─── Items ───

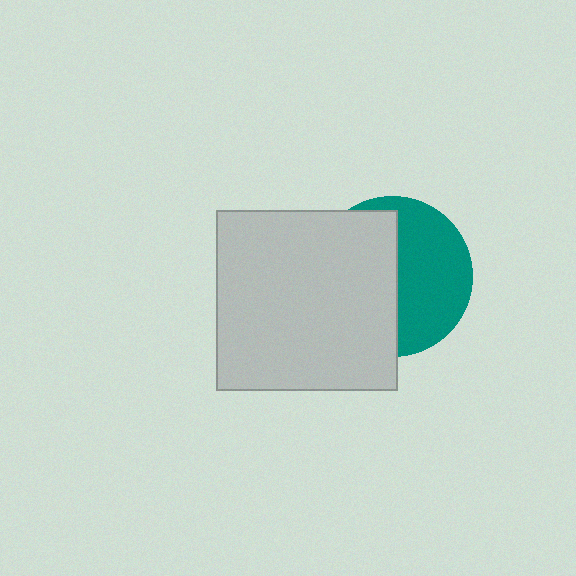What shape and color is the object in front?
The object in front is a light gray square.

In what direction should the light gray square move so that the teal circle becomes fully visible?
The light gray square should move left. That is the shortest direction to clear the overlap and leave the teal circle fully visible.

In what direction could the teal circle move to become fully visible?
The teal circle could move right. That would shift it out from behind the light gray square entirely.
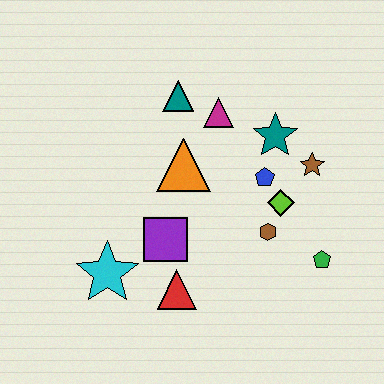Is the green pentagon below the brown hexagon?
Yes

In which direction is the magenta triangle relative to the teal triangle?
The magenta triangle is to the right of the teal triangle.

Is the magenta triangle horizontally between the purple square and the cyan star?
No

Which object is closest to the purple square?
The red triangle is closest to the purple square.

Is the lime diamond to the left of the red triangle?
No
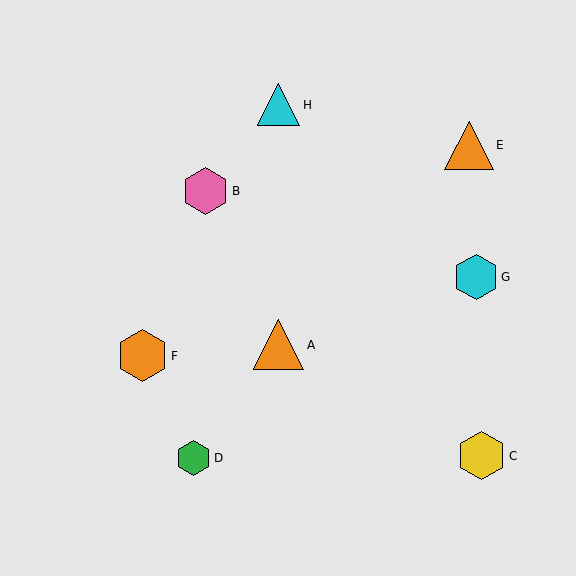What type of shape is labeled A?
Shape A is an orange triangle.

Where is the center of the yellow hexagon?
The center of the yellow hexagon is at (481, 456).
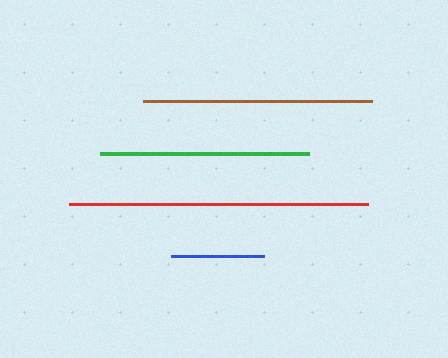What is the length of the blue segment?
The blue segment is approximately 93 pixels long.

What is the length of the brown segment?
The brown segment is approximately 229 pixels long.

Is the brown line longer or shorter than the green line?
The brown and green lines are approximately the same length (about 229 and 209 pixels).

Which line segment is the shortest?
The blue line is the shortest at approximately 93 pixels.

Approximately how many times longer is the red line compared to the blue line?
The red line is approximately 3.2 times the length of the blue line.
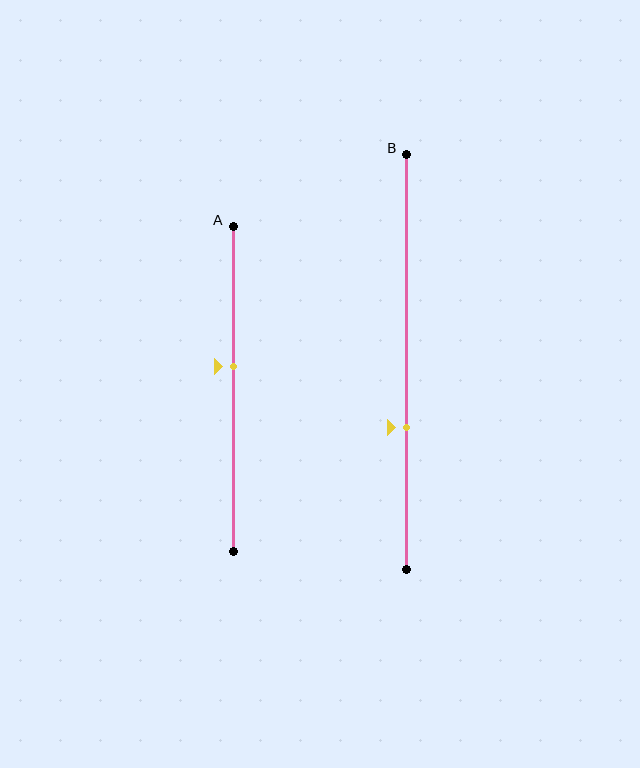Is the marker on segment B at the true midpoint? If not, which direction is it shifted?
No, the marker on segment B is shifted downward by about 16% of the segment length.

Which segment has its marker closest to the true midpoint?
Segment A has its marker closest to the true midpoint.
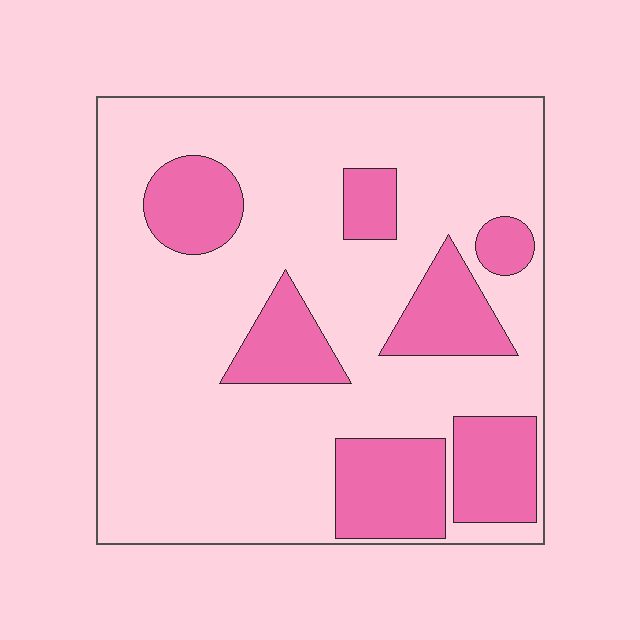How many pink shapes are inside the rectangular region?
7.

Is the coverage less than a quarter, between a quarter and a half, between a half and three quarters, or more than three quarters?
Between a quarter and a half.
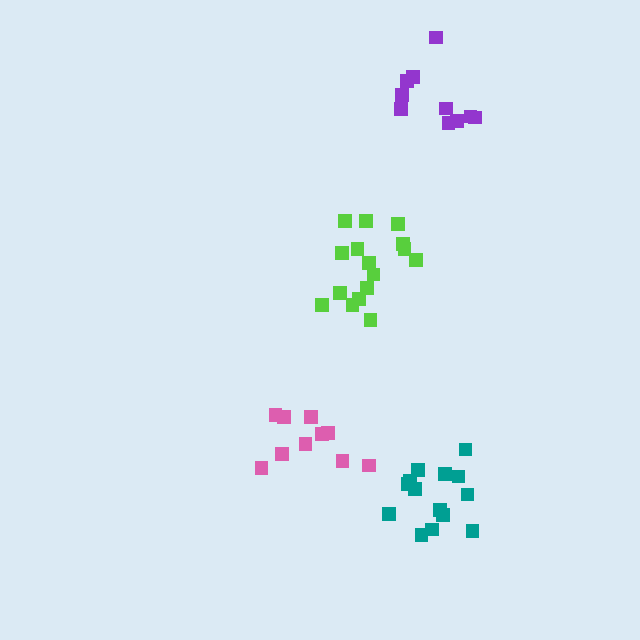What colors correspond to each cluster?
The clusters are colored: pink, lime, teal, purple.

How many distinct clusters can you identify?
There are 4 distinct clusters.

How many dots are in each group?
Group 1: 10 dots, Group 2: 16 dots, Group 3: 15 dots, Group 4: 10 dots (51 total).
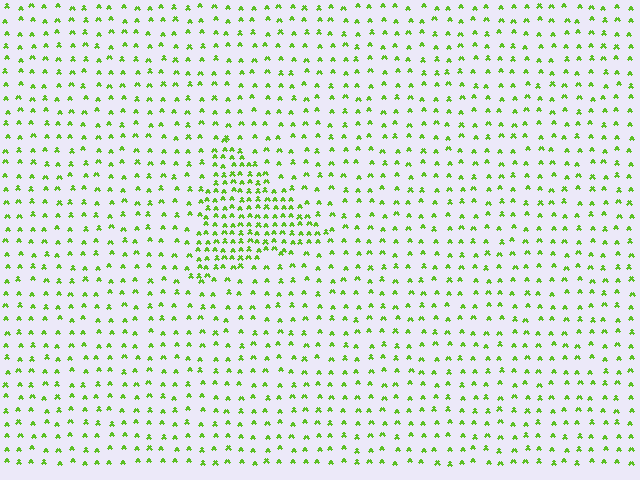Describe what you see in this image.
The image contains small lime elements arranged at two different densities. A triangle-shaped region is visible where the elements are more densely packed than the surrounding area.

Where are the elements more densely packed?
The elements are more densely packed inside the triangle boundary.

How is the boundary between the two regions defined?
The boundary is defined by a change in element density (approximately 2.4x ratio). All elements are the same color, size, and shape.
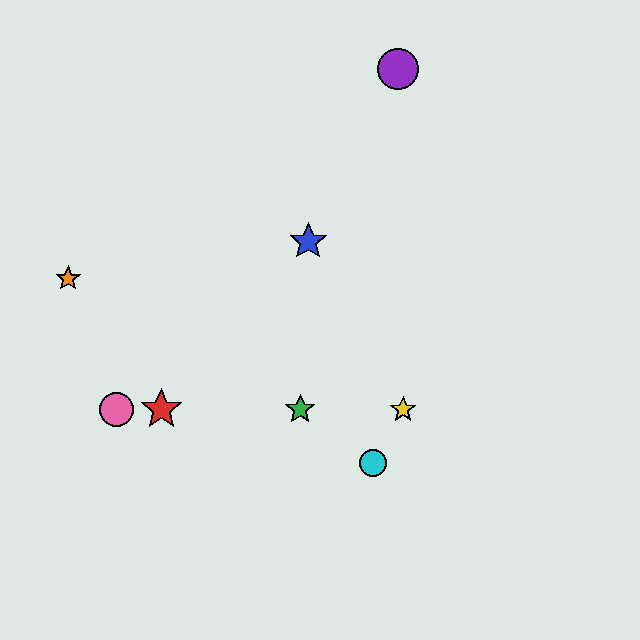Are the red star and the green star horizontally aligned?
Yes, both are at y≈409.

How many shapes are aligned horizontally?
4 shapes (the red star, the green star, the yellow star, the pink circle) are aligned horizontally.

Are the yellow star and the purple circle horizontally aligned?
No, the yellow star is at y≈409 and the purple circle is at y≈69.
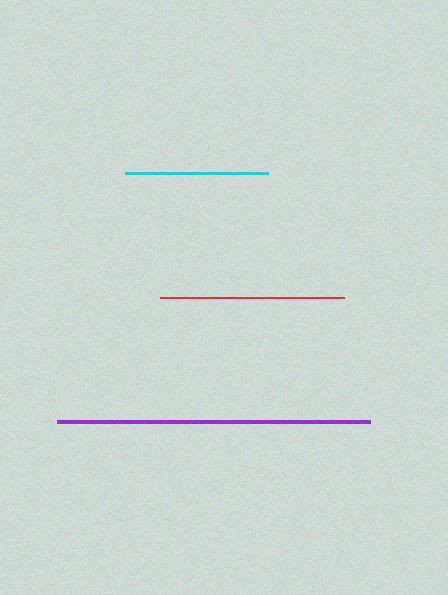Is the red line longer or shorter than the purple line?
The purple line is longer than the red line.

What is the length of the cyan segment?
The cyan segment is approximately 142 pixels long.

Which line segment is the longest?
The purple line is the longest at approximately 313 pixels.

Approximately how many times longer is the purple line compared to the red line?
The purple line is approximately 1.7 times the length of the red line.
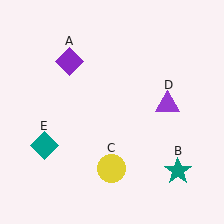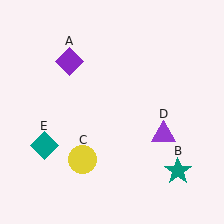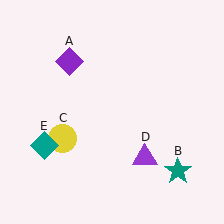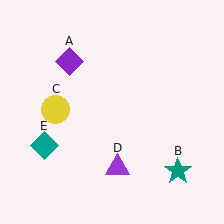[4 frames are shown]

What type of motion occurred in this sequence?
The yellow circle (object C), purple triangle (object D) rotated clockwise around the center of the scene.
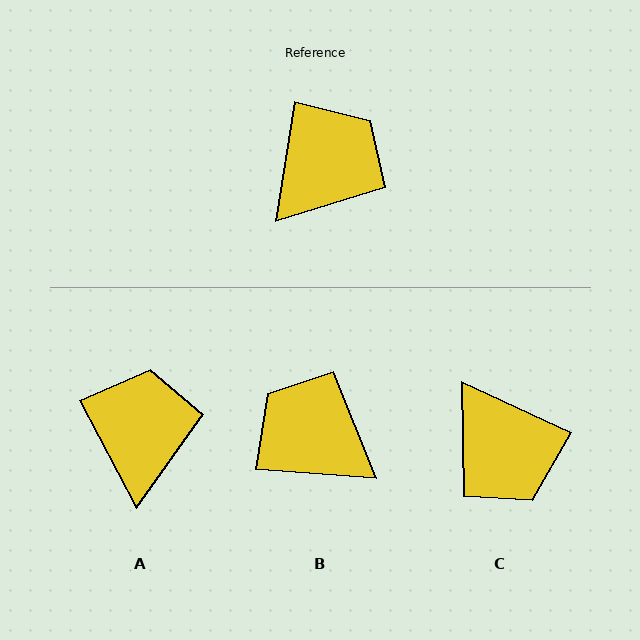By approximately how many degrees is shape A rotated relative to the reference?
Approximately 37 degrees counter-clockwise.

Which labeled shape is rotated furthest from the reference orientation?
C, about 106 degrees away.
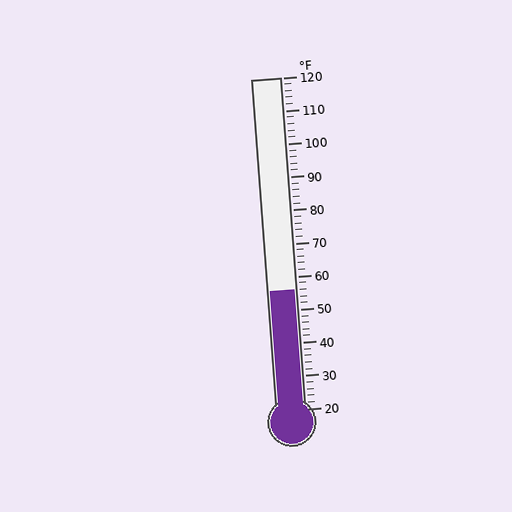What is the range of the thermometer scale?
The thermometer scale ranges from 20°F to 120°F.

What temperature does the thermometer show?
The thermometer shows approximately 56°F.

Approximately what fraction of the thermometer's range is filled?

───

Your task is to transcribe the line containing "What temperature does the thermometer show?" and every line after it, through the last line of the data, exactly as written and with nothing more.

== Full answer ==
What temperature does the thermometer show?
The thermometer shows approximately 56°F.

Approximately what fraction of the thermometer's range is filled?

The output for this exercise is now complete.